#### Your task:
The records below are to be copied word for word, with every picture left out.

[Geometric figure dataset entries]
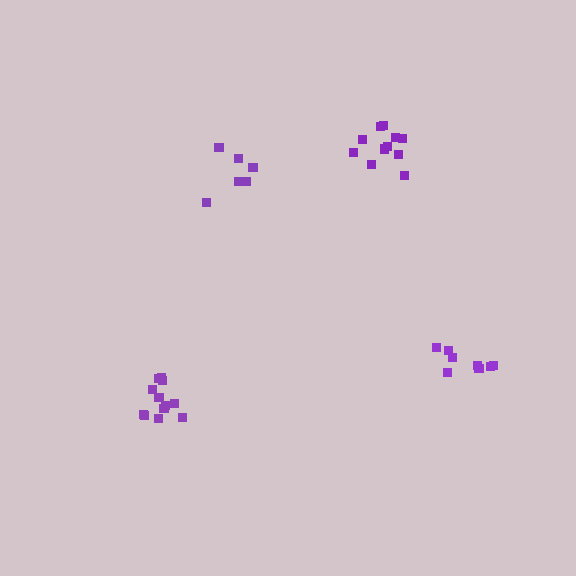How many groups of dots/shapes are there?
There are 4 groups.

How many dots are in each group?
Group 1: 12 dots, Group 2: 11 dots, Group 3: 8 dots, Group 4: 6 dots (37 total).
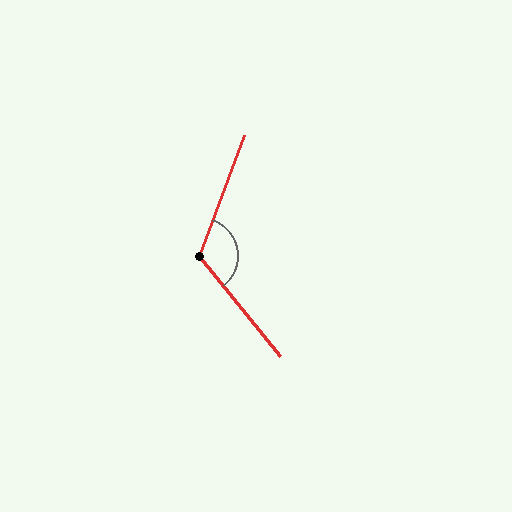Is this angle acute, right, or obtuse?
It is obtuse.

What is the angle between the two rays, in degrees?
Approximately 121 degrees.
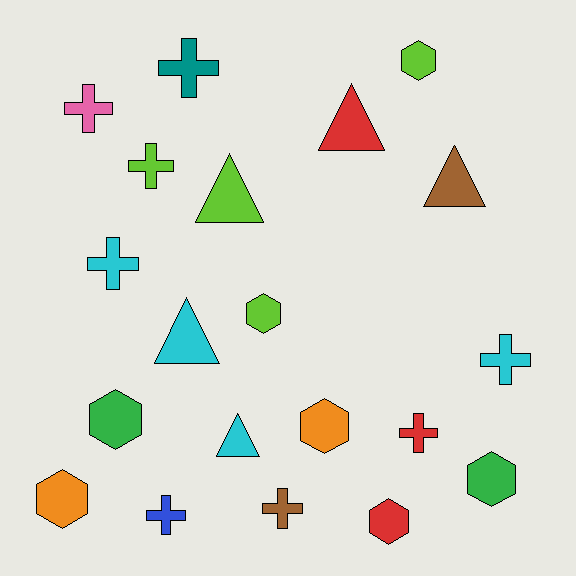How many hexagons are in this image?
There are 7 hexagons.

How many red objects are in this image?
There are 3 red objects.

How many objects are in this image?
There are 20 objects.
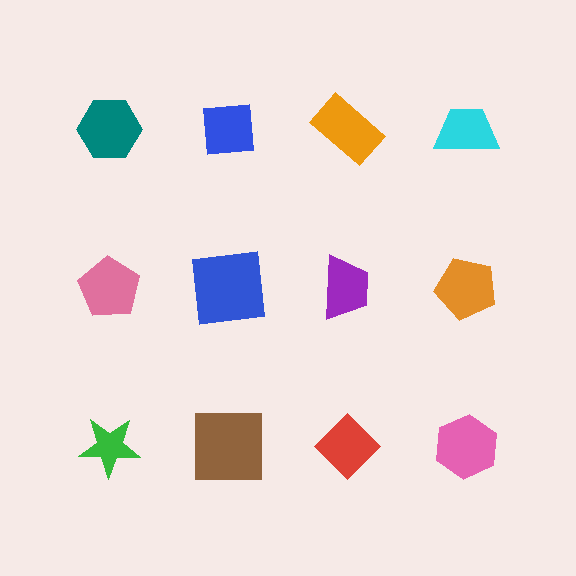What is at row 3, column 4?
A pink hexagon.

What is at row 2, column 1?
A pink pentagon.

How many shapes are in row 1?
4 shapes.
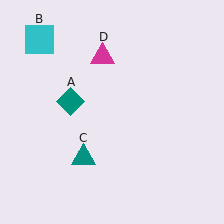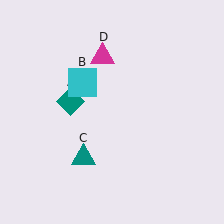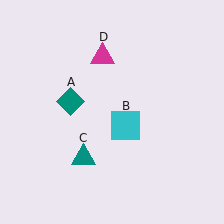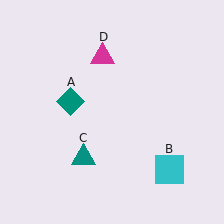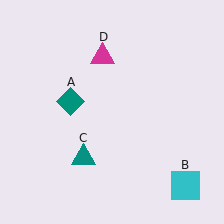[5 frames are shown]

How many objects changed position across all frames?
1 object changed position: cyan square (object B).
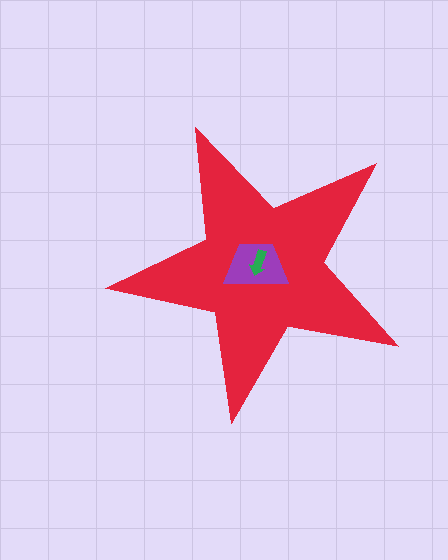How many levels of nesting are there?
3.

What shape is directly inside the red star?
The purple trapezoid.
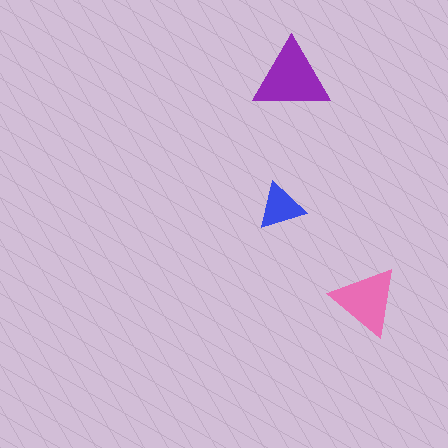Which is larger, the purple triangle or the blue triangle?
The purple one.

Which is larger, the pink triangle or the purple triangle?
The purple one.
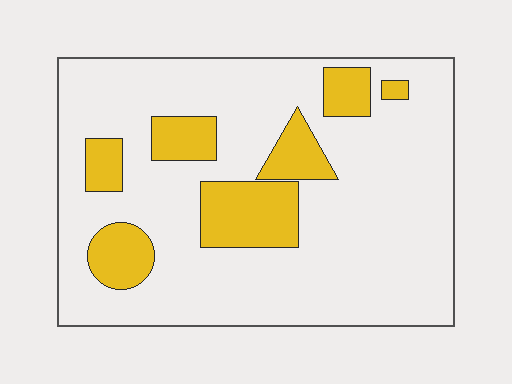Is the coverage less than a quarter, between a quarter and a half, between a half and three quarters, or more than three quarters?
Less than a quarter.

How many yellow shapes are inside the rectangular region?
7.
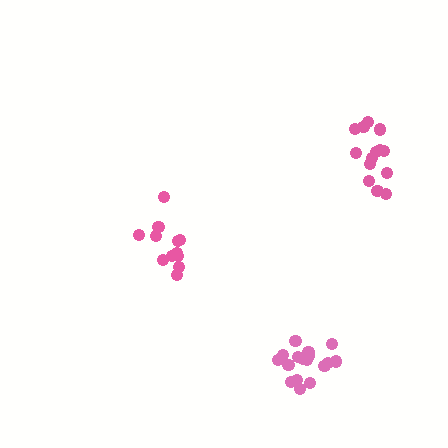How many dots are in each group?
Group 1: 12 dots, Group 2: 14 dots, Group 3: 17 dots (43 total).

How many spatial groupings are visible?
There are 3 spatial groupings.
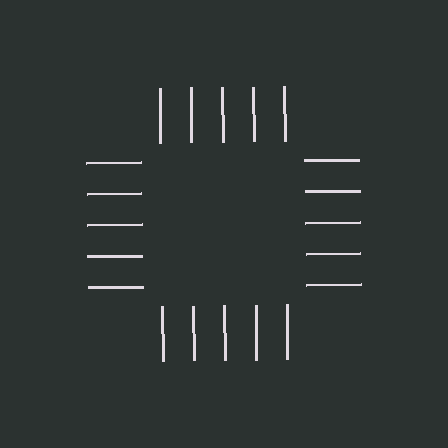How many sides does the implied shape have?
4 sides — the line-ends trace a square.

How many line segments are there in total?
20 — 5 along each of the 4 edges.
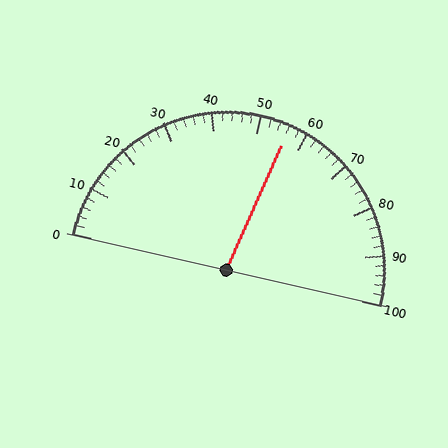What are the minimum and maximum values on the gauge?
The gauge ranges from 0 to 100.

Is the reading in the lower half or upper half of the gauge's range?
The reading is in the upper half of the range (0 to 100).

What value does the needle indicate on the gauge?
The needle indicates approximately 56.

#### Answer to this problem:
How many groups of dots/shapes are there?
There are 4 groups.

How many dots are in each group?
Group 1: 12 dots, Group 2: 11 dots, Group 3: 8 dots, Group 4: 6 dots (37 total).
Is this angle acute, right, or obtuse?
It is obtuse.

What is the angle between the two rays, in degrees?
Approximately 121 degrees.
How many hexagons are in this image?
There are 7 hexagons.

How many red objects are in this image?
There are 3 red objects.

How many objects are in this image?
There are 20 objects.
What is at row 3, column 4?
A pink hexagon.

What is at row 2, column 1?
A pink pentagon.

How many shapes are in row 1?
4 shapes.
[5 frames are shown]

How many objects changed position across all frames?
1 object changed position: cyan square (object B).
How many levels of nesting are there?
3.

What shape is directly inside the red star?
The purple trapezoid.
Which is larger, the purple triangle or the blue triangle?
The purple one.

Which is larger, the pink triangle or the purple triangle?
The purple one.
Is the coverage less than a quarter, between a quarter and a half, between a half and three quarters, or more than three quarters?
Less than a quarter.

How many yellow shapes are inside the rectangular region?
7.
How many dots are in each group?
Group 1: 12 dots, Group 2: 14 dots, Group 3: 17 dots (43 total).

How many spatial groupings are visible?
There are 3 spatial groupings.
How many sides does the implied shape have?
4 sides — the line-ends trace a square.

How many line segments are there in total?
20 — 5 along each of the 4 edges.
What are the minimum and maximum values on the gauge?
The gauge ranges from 0 to 100.

Is the reading in the lower half or upper half of the gauge's range?
The reading is in the upper half of the range (0 to 100).

What value does the needle indicate on the gauge?
The needle indicates approximately 56.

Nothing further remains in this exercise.